Begin
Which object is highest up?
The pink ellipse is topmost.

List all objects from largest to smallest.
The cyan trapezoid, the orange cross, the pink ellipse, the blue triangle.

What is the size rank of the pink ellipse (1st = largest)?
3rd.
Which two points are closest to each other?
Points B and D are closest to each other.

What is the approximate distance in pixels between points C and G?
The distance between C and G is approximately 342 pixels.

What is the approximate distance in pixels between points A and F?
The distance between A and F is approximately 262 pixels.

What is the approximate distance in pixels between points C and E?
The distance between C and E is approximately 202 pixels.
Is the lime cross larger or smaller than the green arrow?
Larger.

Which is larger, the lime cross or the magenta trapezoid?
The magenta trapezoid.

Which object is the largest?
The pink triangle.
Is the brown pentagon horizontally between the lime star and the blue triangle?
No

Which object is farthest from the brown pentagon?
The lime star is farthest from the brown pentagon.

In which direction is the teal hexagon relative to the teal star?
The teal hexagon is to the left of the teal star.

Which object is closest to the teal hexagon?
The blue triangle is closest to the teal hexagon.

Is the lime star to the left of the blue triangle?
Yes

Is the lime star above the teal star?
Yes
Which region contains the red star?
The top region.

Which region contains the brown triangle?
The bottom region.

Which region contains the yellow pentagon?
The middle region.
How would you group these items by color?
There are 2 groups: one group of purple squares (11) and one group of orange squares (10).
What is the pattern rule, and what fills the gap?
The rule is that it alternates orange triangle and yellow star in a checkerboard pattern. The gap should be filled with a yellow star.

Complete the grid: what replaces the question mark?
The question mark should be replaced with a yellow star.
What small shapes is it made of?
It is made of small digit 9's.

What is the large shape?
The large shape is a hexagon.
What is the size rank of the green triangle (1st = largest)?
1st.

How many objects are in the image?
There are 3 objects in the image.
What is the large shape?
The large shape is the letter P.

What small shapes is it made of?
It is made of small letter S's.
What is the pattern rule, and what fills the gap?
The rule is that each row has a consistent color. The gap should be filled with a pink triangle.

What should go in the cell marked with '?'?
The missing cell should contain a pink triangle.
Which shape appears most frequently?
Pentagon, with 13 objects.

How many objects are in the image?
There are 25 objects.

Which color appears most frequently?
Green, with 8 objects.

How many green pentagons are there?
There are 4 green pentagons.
End
▶ What is required
From the line holding "What should go in the cell marked with '?'?" down to the final line above, quote every line exactly and only those lines.

▶ Response below
What should go in the cell marked with '?'?
The missing cell should contain a pink triangle.
Which shape appears most frequently?
Pentagon, with 13 objects.

How many objects are in the image?
There are 25 objects.

Which color appears most frequently?
Green, with 8 objects.

How many green pentagons are there?
There are 4 green pentagons.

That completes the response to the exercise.